## Source material
:::

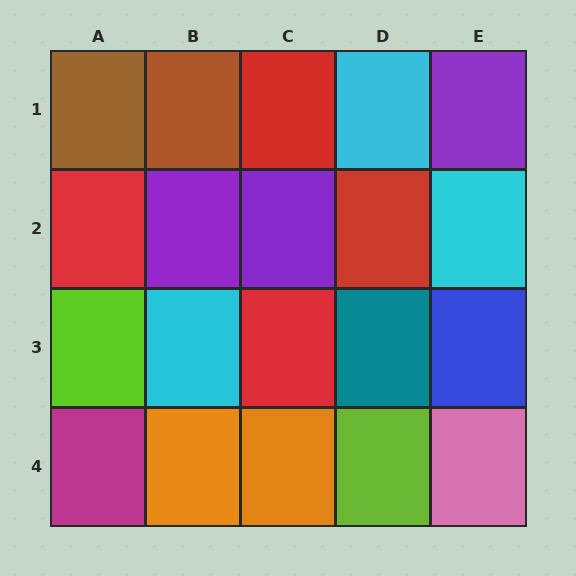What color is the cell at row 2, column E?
Cyan.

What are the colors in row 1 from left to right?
Brown, brown, red, cyan, purple.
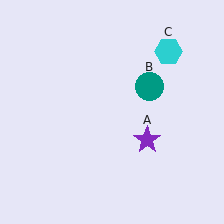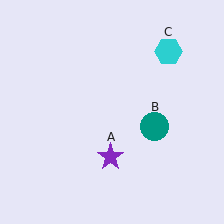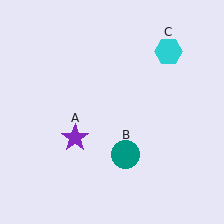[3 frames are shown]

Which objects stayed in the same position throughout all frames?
Cyan hexagon (object C) remained stationary.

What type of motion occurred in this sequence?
The purple star (object A), teal circle (object B) rotated clockwise around the center of the scene.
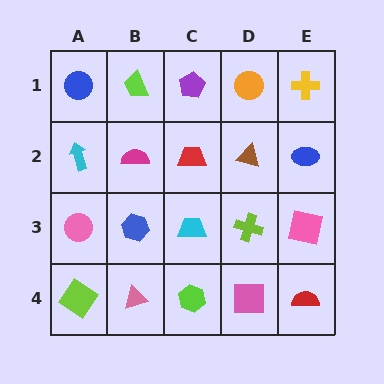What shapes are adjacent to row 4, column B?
A blue hexagon (row 3, column B), a lime diamond (row 4, column A), a lime hexagon (row 4, column C).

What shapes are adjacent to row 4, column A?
A pink circle (row 3, column A), a pink triangle (row 4, column B).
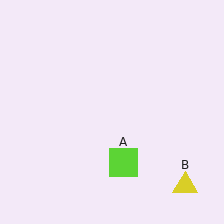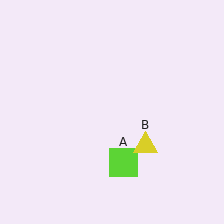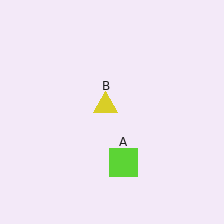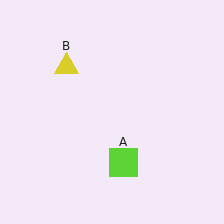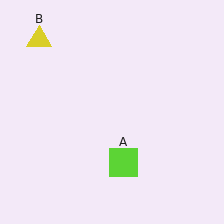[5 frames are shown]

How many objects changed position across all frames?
1 object changed position: yellow triangle (object B).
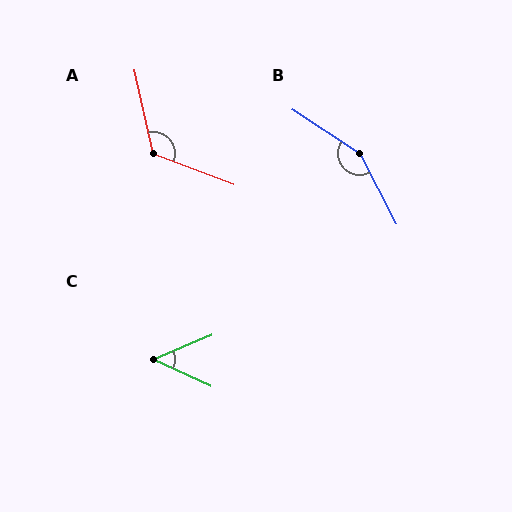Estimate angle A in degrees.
Approximately 123 degrees.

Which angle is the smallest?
C, at approximately 47 degrees.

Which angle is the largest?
B, at approximately 150 degrees.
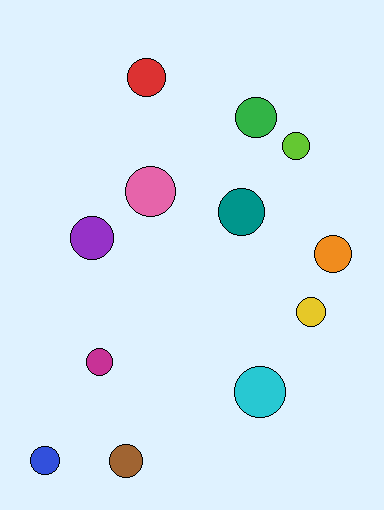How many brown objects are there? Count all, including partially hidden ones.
There is 1 brown object.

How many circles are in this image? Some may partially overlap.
There are 12 circles.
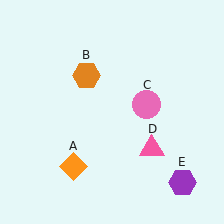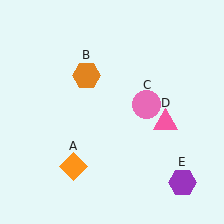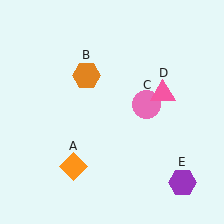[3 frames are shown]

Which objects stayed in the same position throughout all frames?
Orange diamond (object A) and orange hexagon (object B) and pink circle (object C) and purple hexagon (object E) remained stationary.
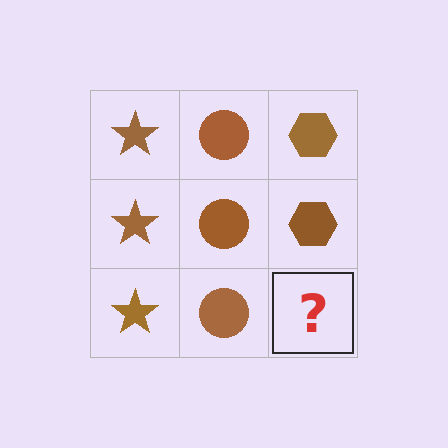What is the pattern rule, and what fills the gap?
The rule is that each column has a consistent shape. The gap should be filled with a brown hexagon.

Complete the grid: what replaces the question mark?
The question mark should be replaced with a brown hexagon.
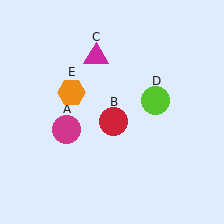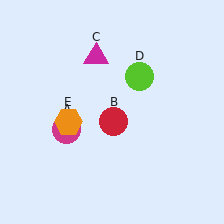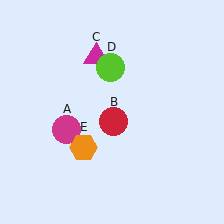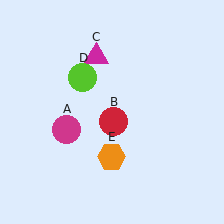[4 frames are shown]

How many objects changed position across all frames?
2 objects changed position: lime circle (object D), orange hexagon (object E).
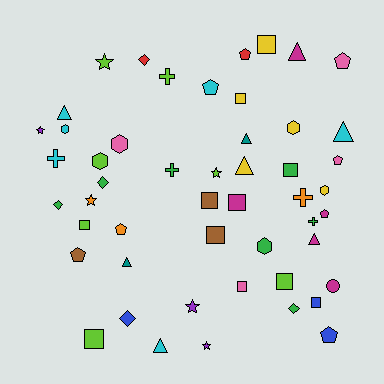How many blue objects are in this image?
There are 3 blue objects.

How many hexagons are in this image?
There are 6 hexagons.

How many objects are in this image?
There are 50 objects.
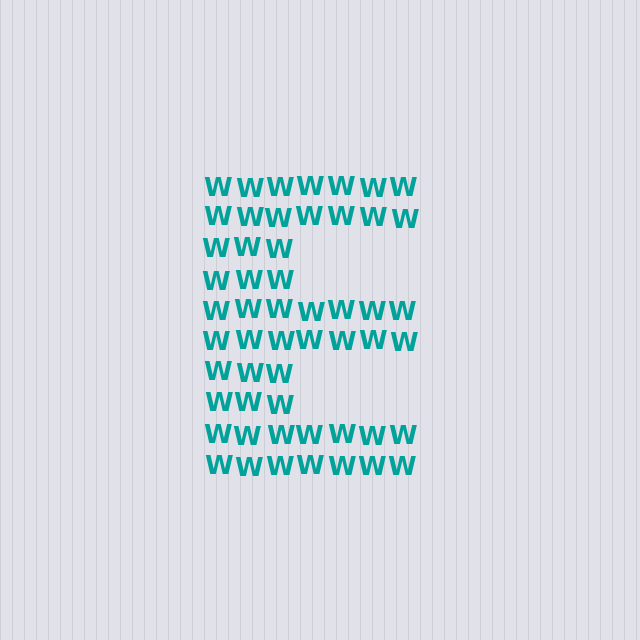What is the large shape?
The large shape is the letter E.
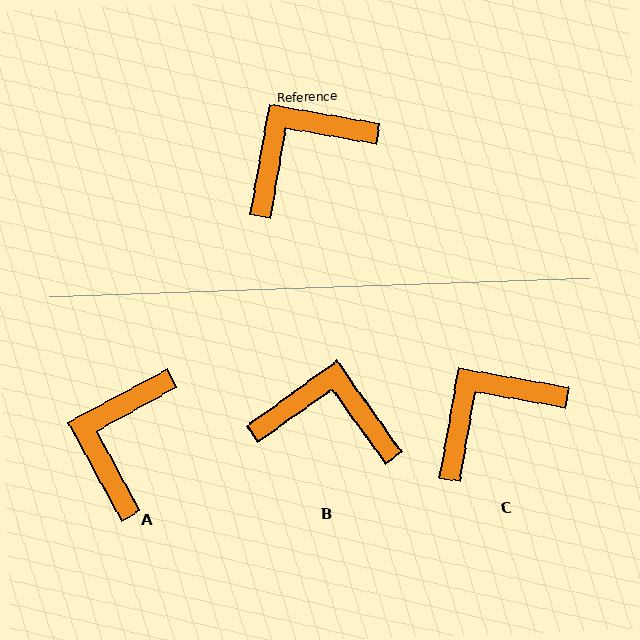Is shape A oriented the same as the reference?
No, it is off by about 38 degrees.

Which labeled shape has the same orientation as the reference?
C.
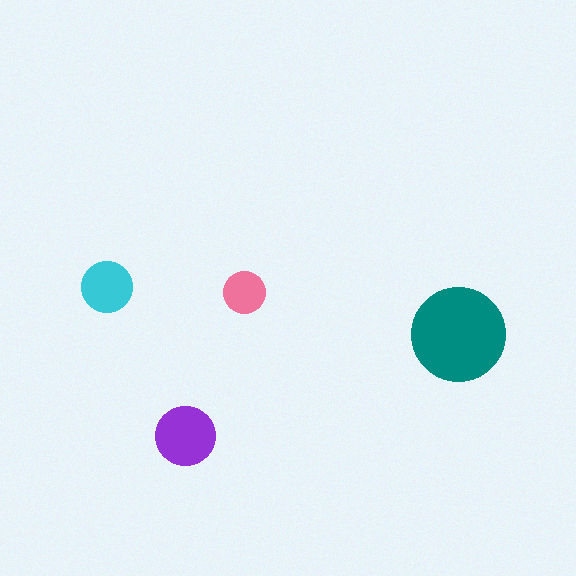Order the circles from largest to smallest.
the teal one, the purple one, the cyan one, the pink one.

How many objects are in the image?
There are 4 objects in the image.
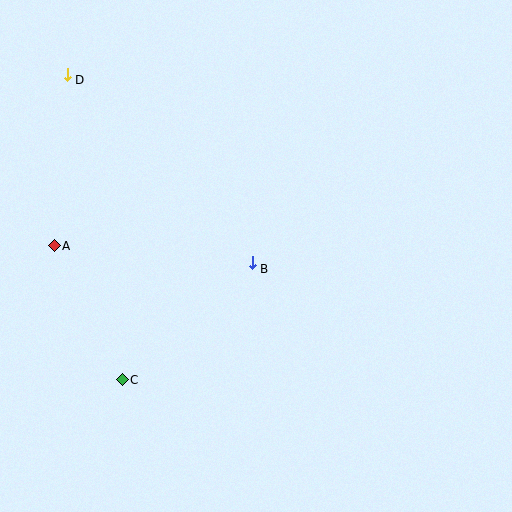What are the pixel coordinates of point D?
Point D is at (67, 80).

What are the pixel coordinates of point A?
Point A is at (54, 246).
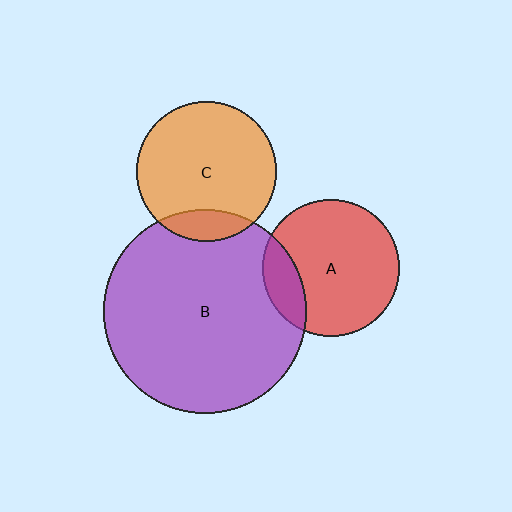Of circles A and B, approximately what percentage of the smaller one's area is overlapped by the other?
Approximately 20%.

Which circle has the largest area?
Circle B (purple).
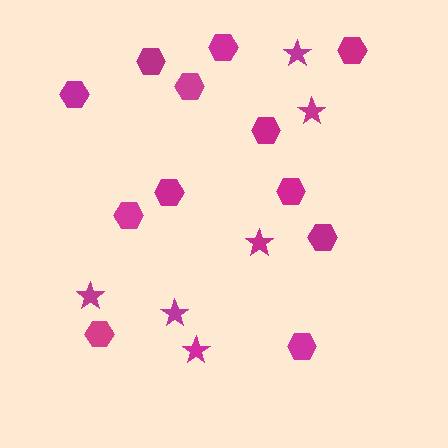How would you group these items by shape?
There are 2 groups: one group of hexagons (12) and one group of stars (6).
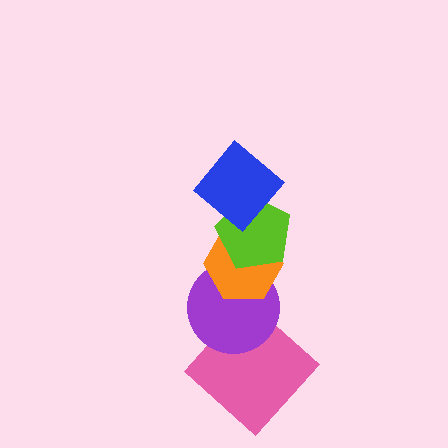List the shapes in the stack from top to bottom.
From top to bottom: the blue diamond, the lime pentagon, the orange hexagon, the purple circle, the pink diamond.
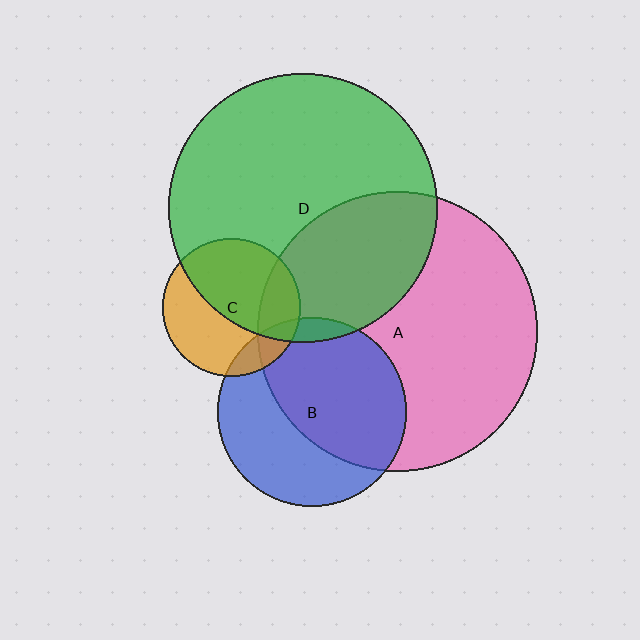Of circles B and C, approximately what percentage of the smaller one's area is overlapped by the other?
Approximately 15%.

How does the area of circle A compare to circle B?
Approximately 2.2 times.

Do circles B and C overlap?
Yes.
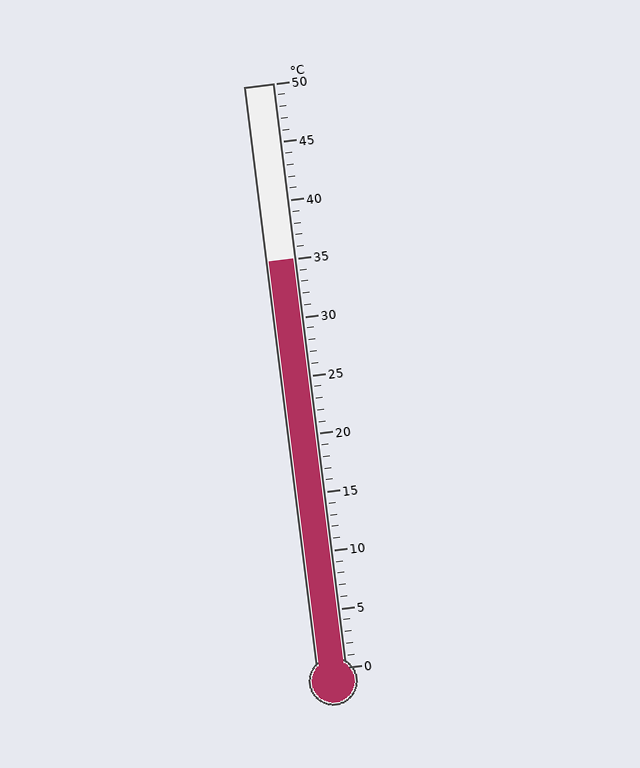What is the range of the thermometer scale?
The thermometer scale ranges from 0°C to 50°C.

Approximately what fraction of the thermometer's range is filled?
The thermometer is filled to approximately 70% of its range.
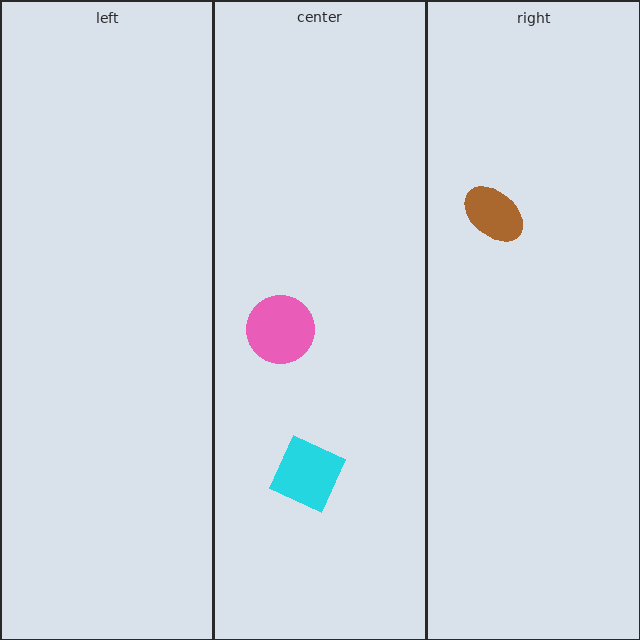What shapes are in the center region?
The cyan square, the pink circle.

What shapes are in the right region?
The brown ellipse.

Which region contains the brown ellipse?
The right region.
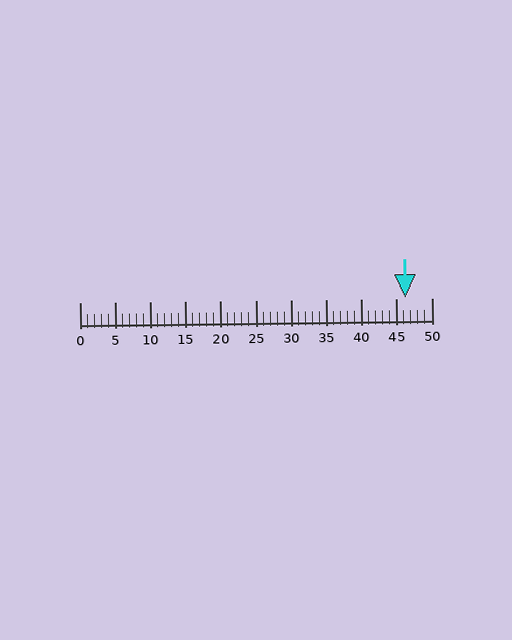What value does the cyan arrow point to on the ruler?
The cyan arrow points to approximately 46.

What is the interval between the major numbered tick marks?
The major tick marks are spaced 5 units apart.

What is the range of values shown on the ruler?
The ruler shows values from 0 to 50.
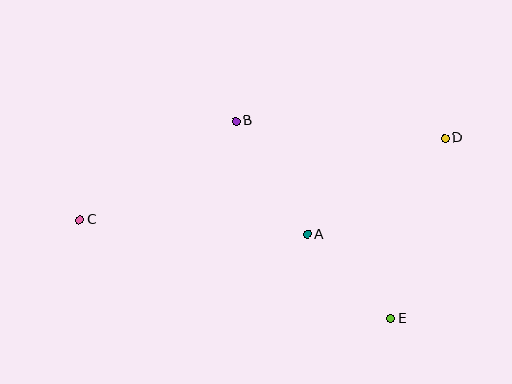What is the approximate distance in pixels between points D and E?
The distance between D and E is approximately 188 pixels.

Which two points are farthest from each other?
Points C and D are farthest from each other.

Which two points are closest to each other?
Points A and E are closest to each other.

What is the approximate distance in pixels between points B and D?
The distance between B and D is approximately 210 pixels.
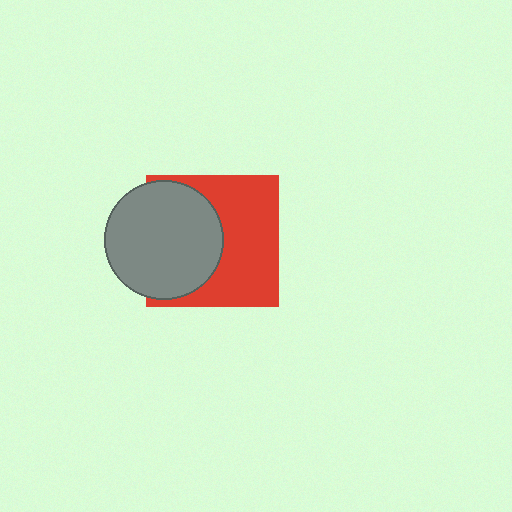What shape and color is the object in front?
The object in front is a gray circle.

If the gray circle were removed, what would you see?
You would see the complete red square.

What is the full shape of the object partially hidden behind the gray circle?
The partially hidden object is a red square.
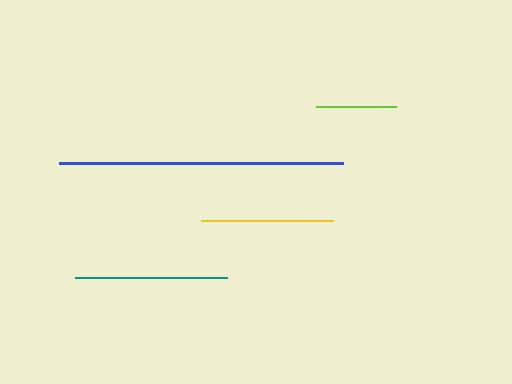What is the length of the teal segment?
The teal segment is approximately 152 pixels long.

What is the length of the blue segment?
The blue segment is approximately 283 pixels long.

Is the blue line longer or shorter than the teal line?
The blue line is longer than the teal line.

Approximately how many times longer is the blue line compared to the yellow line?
The blue line is approximately 2.1 times the length of the yellow line.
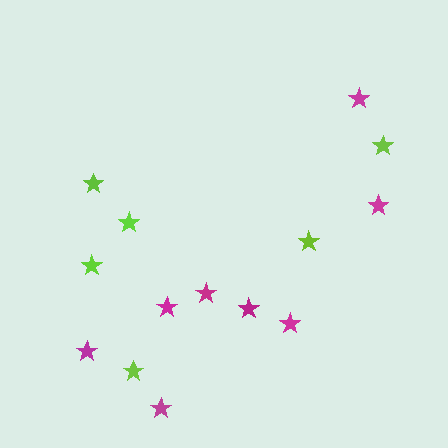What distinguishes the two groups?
There are 2 groups: one group of lime stars (6) and one group of magenta stars (8).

:::

Your task is to output exactly the lines from the line containing "What is the approximate distance in pixels between points B" through the last line, inclusive, leaving every picture out.

What is the approximate distance in pixels between points B and D?
The distance between B and D is approximately 210 pixels.
What shape and color is the object in front?
The object in front is a gray circle.

If the gray circle were removed, what would you see?
You would see the complete red square.

What is the full shape of the object partially hidden behind the gray circle?
The partially hidden object is a red square.
What is the length of the teal segment?
The teal segment is approximately 152 pixels long.

What is the length of the blue segment?
The blue segment is approximately 283 pixels long.

Is the blue line longer or shorter than the teal line?
The blue line is longer than the teal line.

Approximately how many times longer is the blue line compared to the yellow line?
The blue line is approximately 2.1 times the length of the yellow line.
What distinguishes the two groups?
There are 2 groups: one group of lime stars (6) and one group of magenta stars (8).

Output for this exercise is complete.